--- YOUR OBJECTIVE ---
Return the listing below unchanged, minus its pictures.
----- GIVEN DATA -----
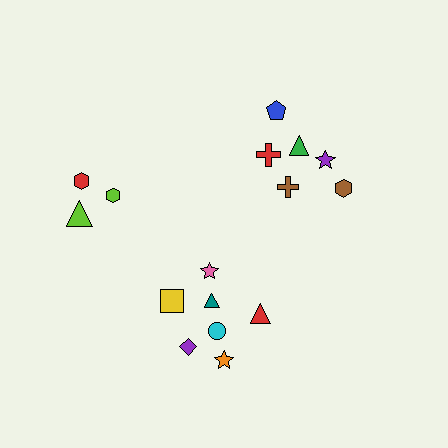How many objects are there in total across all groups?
There are 16 objects.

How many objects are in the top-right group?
There are 6 objects.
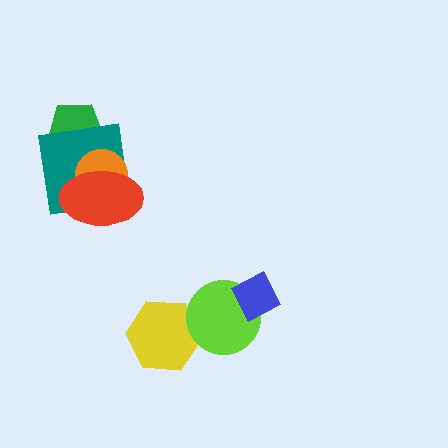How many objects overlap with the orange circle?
2 objects overlap with the orange circle.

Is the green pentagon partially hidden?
Yes, it is partially covered by another shape.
-----
--- SOLVED PROBLEM ---
How many objects are there in total across all groups?
There are 16 objects.

How many objects are in the top-right group?
There are 6 objects.
How many objects overlap with the orange circle?
2 objects overlap with the orange circle.

Is the green pentagon partially hidden?
Yes, it is partially covered by another shape.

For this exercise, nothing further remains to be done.